SUPPLIED INFORMATION:
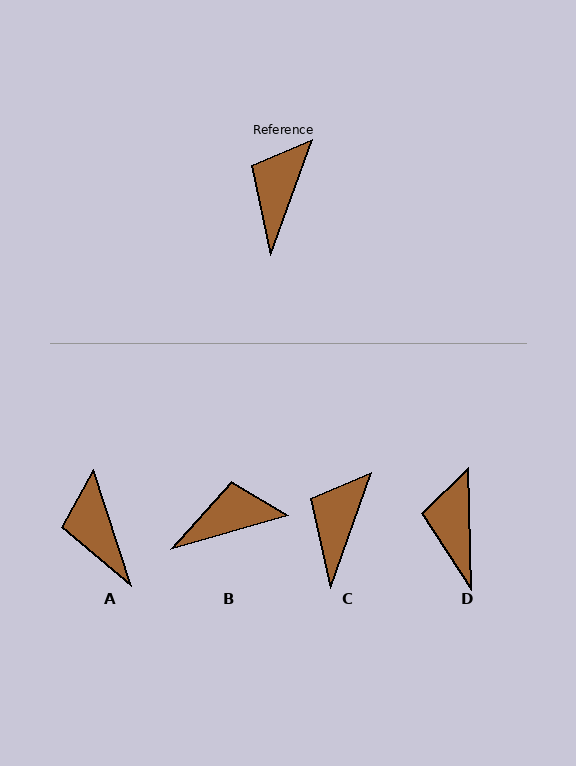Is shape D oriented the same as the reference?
No, it is off by about 21 degrees.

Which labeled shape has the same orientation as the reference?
C.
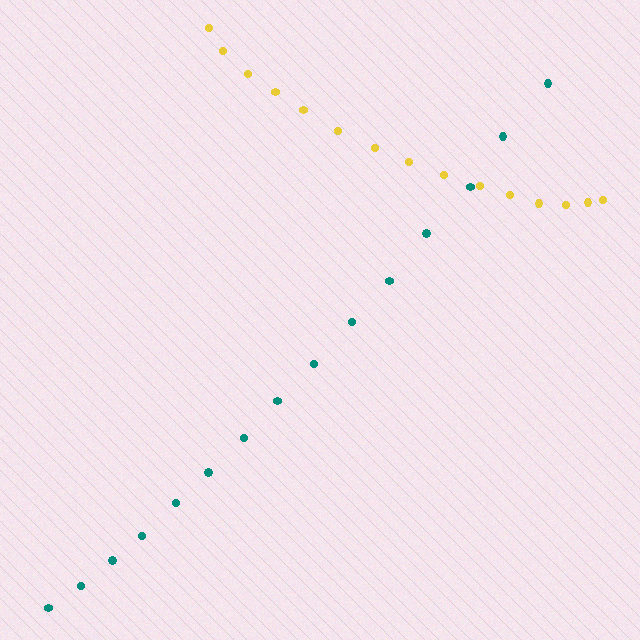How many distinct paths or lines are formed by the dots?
There are 2 distinct paths.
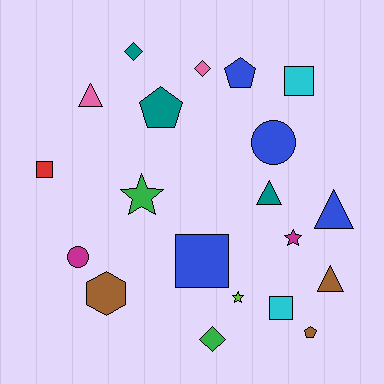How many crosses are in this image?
There are no crosses.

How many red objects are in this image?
There is 1 red object.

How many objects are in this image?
There are 20 objects.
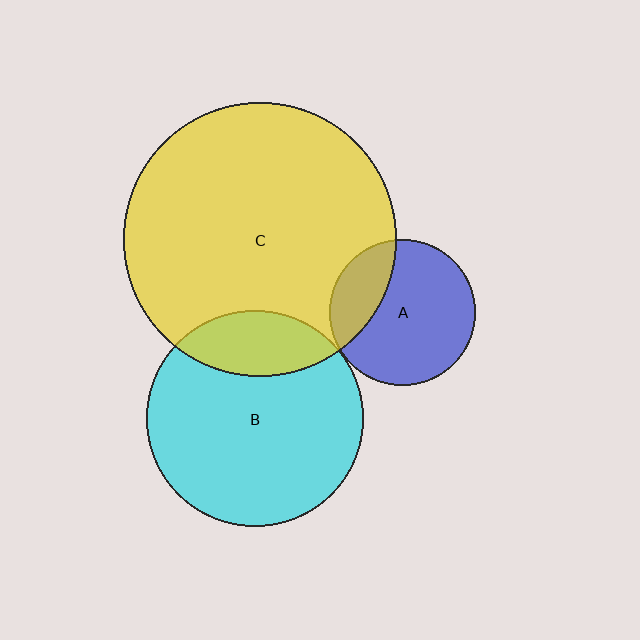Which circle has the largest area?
Circle C (yellow).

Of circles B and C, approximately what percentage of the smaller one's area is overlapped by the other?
Approximately 20%.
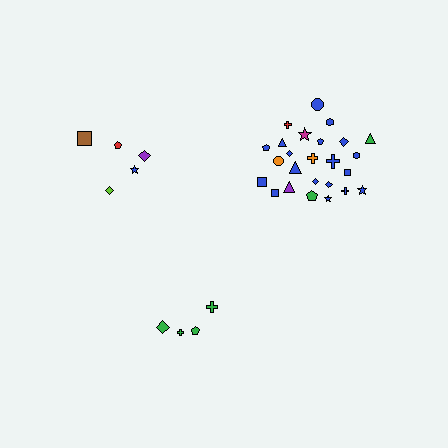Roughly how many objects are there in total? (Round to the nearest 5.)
Roughly 35 objects in total.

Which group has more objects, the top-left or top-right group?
The top-right group.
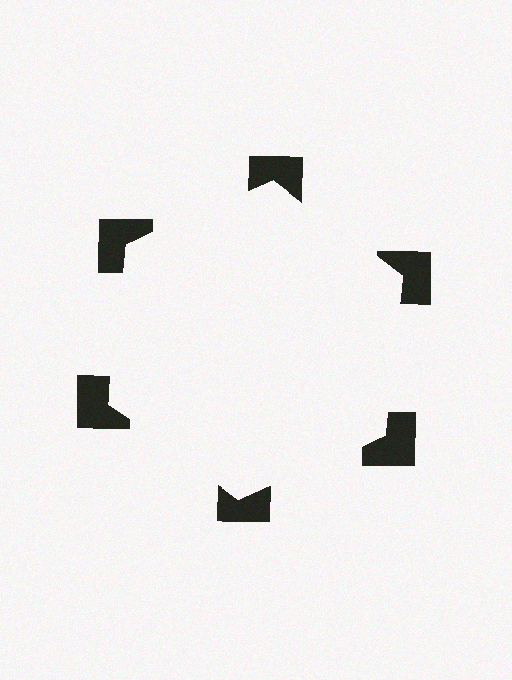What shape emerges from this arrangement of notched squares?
An illusory hexagon — its edges are inferred from the aligned wedge cuts in the notched squares, not physically drawn.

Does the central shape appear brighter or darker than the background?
It typically appears slightly brighter than the background, even though no actual brightness change is drawn.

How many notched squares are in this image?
There are 6 — one at each vertex of the illusory hexagon.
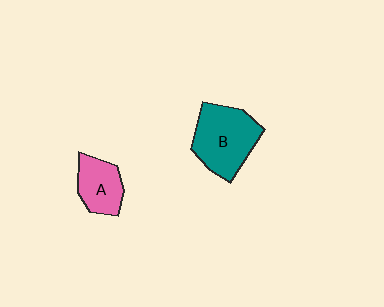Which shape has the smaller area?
Shape A (pink).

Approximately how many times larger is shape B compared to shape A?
Approximately 1.7 times.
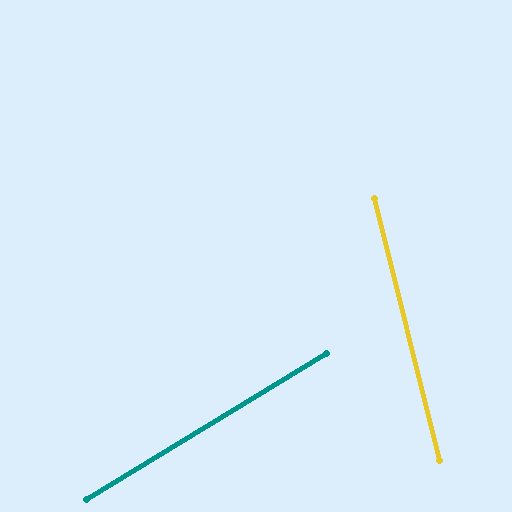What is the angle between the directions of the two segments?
Approximately 73 degrees.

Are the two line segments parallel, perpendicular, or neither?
Neither parallel nor perpendicular — they differ by about 73°.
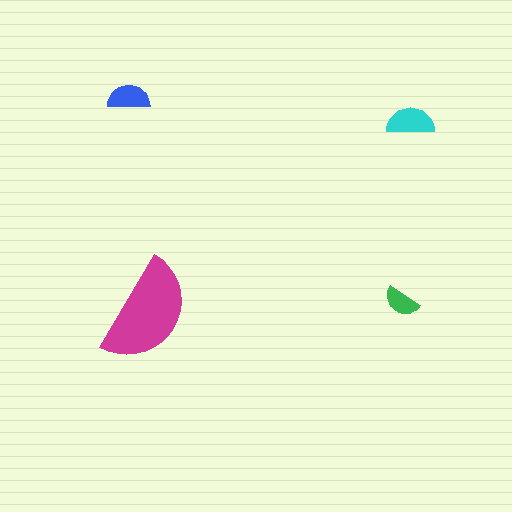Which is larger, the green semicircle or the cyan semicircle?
The cyan one.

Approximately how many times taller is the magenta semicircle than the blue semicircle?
About 4.5 times taller.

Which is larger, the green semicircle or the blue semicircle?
The blue one.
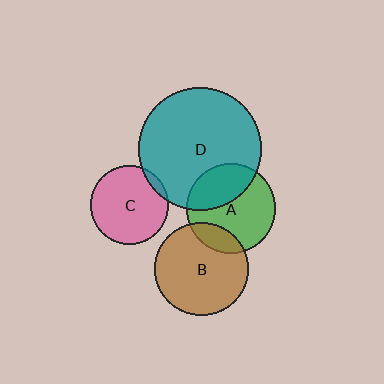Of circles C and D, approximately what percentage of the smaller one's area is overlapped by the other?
Approximately 5%.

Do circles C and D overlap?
Yes.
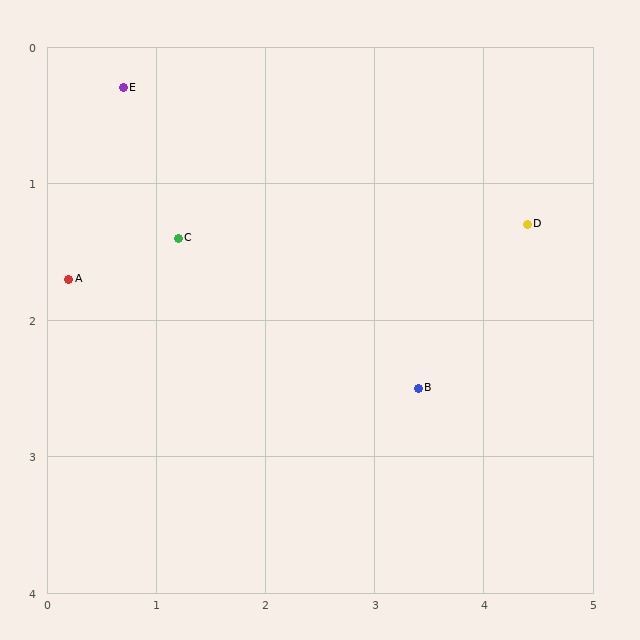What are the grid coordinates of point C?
Point C is at approximately (1.2, 1.4).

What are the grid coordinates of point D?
Point D is at approximately (4.4, 1.3).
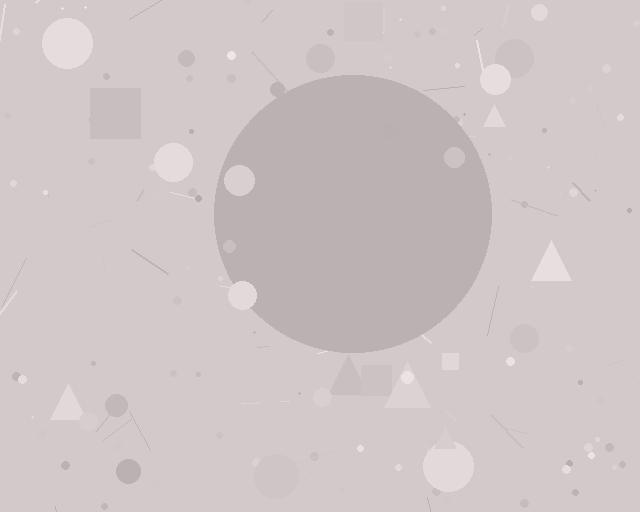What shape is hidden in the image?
A circle is hidden in the image.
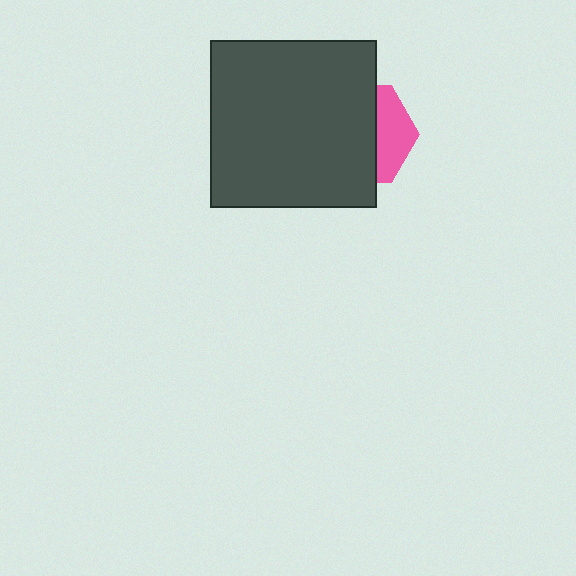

TASK DESCRIPTION: Pictures must be left out. Repeat exactly the lines from the one containing "Which is larger, the green semicircle or the blue" through the final line of the data.

SOLUTION TO THIS PROBLEM:
Which is larger, the green semicircle or the blue semicircle?
The blue one.
Of circles C and D, approximately what percentage of the smaller one's area is overlapped by the other?
Approximately 5%.

Do circles C and D overlap?
Yes.
What are the grid coordinates of point C?
Point C is at approximately (1.2, 1.4).

What are the grid coordinates of point D?
Point D is at approximately (4.4, 1.3).
What shape is hidden in the image?
A circle is hidden in the image.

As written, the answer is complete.